## [The task]
Find each line below that contains the word "persons", and copy those lines out in full.

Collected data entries
□ □ □ □

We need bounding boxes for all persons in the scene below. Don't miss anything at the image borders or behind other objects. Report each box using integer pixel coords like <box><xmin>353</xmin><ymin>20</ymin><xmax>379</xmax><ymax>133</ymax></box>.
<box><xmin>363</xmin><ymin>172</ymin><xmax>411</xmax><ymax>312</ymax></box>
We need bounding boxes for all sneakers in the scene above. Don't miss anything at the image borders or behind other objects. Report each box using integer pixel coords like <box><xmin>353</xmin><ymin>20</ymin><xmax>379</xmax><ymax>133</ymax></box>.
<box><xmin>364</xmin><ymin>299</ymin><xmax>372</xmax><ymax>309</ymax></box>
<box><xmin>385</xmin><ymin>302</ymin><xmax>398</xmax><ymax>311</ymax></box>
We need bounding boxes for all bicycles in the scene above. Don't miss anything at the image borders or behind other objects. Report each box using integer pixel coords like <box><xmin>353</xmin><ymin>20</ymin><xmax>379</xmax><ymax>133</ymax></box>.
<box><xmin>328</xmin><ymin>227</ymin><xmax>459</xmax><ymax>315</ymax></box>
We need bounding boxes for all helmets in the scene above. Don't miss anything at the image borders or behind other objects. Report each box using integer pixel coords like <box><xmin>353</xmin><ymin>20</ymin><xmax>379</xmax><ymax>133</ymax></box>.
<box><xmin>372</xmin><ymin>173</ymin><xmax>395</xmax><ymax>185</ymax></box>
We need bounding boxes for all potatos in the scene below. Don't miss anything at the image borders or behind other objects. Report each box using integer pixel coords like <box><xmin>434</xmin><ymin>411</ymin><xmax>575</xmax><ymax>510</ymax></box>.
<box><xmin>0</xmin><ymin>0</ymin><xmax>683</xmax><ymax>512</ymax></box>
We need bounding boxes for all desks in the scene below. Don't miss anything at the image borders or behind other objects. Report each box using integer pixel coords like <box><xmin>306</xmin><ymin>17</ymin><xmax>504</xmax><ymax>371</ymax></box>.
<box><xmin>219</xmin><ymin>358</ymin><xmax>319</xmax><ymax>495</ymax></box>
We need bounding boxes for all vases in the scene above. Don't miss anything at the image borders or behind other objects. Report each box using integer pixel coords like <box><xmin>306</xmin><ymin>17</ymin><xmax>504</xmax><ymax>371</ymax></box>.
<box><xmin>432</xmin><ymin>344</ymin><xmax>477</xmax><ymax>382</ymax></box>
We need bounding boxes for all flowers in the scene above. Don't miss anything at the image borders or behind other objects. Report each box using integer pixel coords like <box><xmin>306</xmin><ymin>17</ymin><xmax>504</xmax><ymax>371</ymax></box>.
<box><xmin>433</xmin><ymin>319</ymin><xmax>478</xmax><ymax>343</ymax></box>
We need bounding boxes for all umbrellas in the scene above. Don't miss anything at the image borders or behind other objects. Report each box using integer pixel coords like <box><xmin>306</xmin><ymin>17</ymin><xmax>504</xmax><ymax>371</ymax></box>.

□ □ □ □

## [Full output]
We need bounding boxes for all persons in the scene below. Don't miss anything at the image borders or behind other objects. Report each box using integer pixel coords like <box><xmin>353</xmin><ymin>20</ymin><xmax>379</xmax><ymax>133</ymax></box>.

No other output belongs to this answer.